[Geometric perception data]
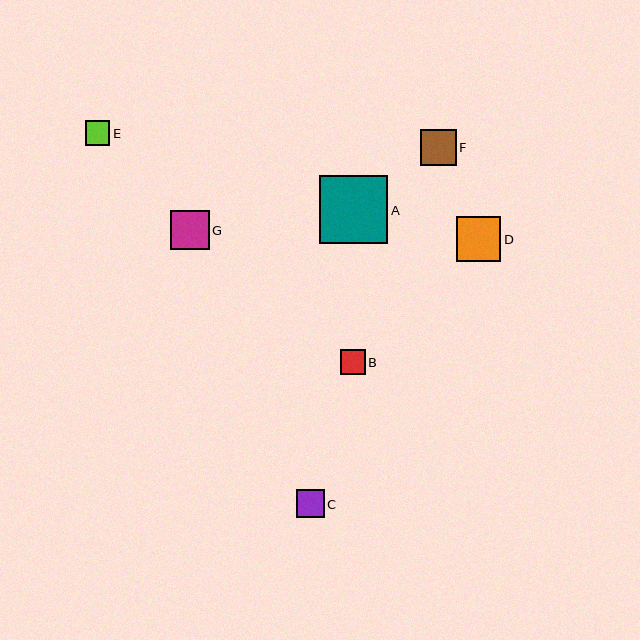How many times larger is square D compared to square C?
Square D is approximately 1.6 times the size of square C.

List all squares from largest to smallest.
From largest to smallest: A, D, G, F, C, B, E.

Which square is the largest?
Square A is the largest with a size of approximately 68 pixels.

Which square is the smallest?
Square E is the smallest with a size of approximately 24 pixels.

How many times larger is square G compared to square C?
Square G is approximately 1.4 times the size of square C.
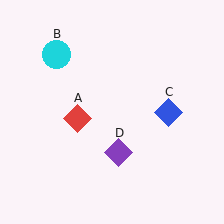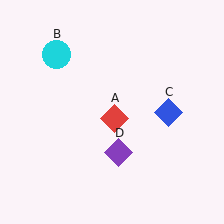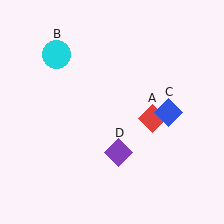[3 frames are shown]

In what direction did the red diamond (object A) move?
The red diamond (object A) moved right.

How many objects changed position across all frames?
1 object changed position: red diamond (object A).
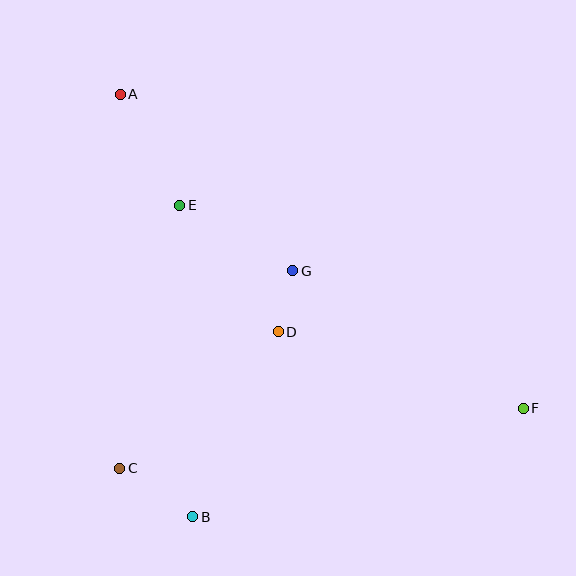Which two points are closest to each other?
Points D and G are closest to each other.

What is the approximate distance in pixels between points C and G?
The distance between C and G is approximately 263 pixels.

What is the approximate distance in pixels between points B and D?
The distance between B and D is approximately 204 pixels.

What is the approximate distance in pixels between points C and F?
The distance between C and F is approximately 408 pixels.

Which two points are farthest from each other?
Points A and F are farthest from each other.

== Set problem ==
Exclude all images and restate the records above word for word.

== Answer for the task ==
How many times larger is square D compared to square C?
Square D is approximately 1.6 times the size of square C.

List all squares from largest to smallest.
From largest to smallest: A, D, G, F, C, B, E.

Which square is the largest?
Square A is the largest with a size of approximately 68 pixels.

Which square is the smallest?
Square E is the smallest with a size of approximately 24 pixels.

How many times larger is square G compared to square C?
Square G is approximately 1.4 times the size of square C.
[3 frames are shown]

In what direction did the red diamond (object A) move?
The red diamond (object A) moved right.

How many objects changed position across all frames?
1 object changed position: red diamond (object A).
Which two points are closest to each other?
Points D and G are closest to each other.

What is the approximate distance in pixels between points C and G?
The distance between C and G is approximately 263 pixels.

What is the approximate distance in pixels between points B and D?
The distance between B and D is approximately 204 pixels.

What is the approximate distance in pixels between points C and F?
The distance between C and F is approximately 408 pixels.

Which two points are farthest from each other?
Points A and F are farthest from each other.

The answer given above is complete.